**Problem**:
Write every entry out again exactly, please, and skip the pictures.

========

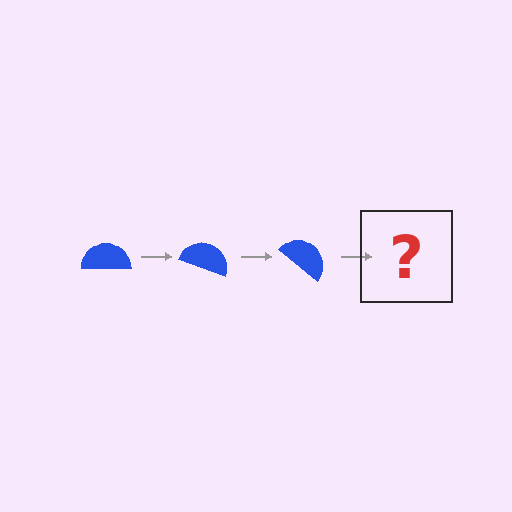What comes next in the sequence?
The next element should be a blue semicircle rotated 60 degrees clockwise.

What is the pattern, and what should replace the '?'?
The pattern is that the semicircle rotates 20 degrees clockwise each step. The '?' should be a blue semicircle rotated 60 degrees clockwise.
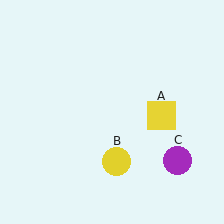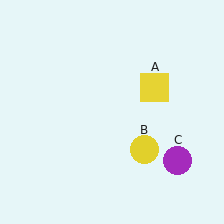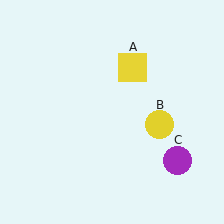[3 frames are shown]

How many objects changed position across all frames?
2 objects changed position: yellow square (object A), yellow circle (object B).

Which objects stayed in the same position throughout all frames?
Purple circle (object C) remained stationary.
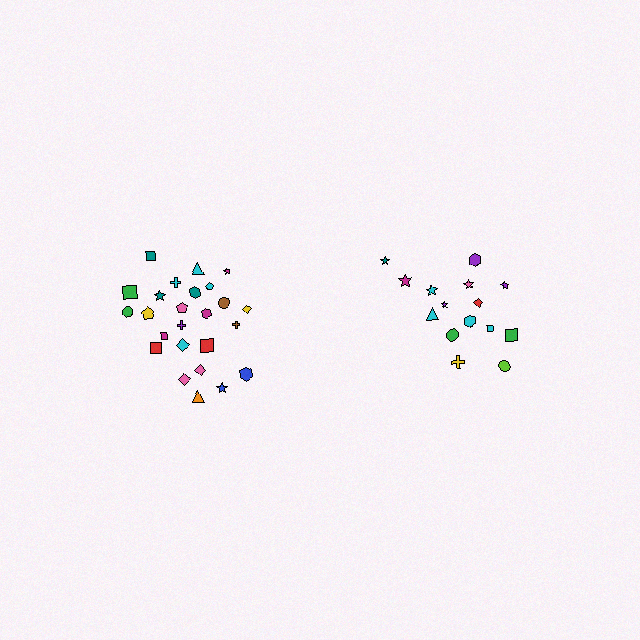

========

**The response**:
What comes next in the sequence?
The next element should be a blue semicircle rotated 60 degrees clockwise.

What is the pattern, and what should replace the '?'?
The pattern is that the semicircle rotates 20 degrees clockwise each step. The '?' should be a blue semicircle rotated 60 degrees clockwise.
[3 frames are shown]

How many objects changed position across all frames?
2 objects changed position: yellow square (object A), yellow circle (object B).

Which objects stayed in the same position throughout all frames?
Purple circle (object C) remained stationary.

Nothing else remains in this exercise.